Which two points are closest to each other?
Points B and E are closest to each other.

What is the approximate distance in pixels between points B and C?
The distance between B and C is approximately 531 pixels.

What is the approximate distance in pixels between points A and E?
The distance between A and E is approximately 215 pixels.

——————————

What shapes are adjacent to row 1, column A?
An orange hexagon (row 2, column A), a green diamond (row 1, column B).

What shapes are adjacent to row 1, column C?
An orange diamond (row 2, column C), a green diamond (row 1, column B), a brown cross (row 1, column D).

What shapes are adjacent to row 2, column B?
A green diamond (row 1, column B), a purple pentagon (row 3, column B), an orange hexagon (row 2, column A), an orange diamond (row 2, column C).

——————————

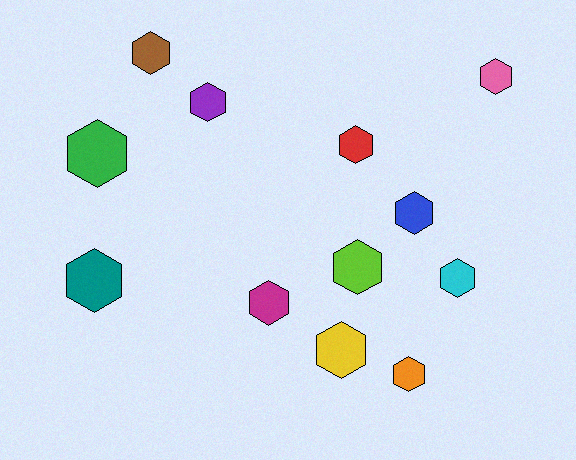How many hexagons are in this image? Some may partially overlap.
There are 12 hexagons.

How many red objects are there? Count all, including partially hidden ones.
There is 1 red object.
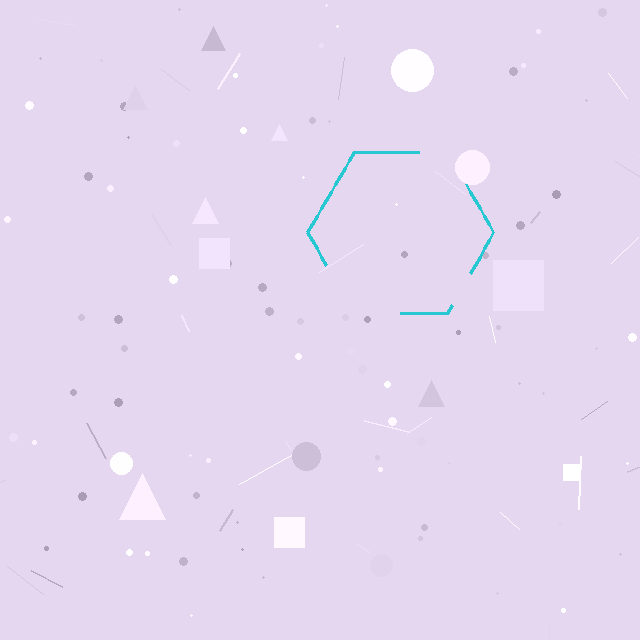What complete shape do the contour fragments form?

——————————

- [Stated exercise]:
Leave the pictures out and print, exactly as written, every line from the one holding "How many hexagons" down to the one holding "What complete shape", both of those included.

- [Written solution]:
How many hexagons are in this image? Some may partially overlap.
There are 12 hexagons.

How many red objects are there? Count all, including partially hidden ones.
There is 1 red object.
What complete shape do the contour fragments form?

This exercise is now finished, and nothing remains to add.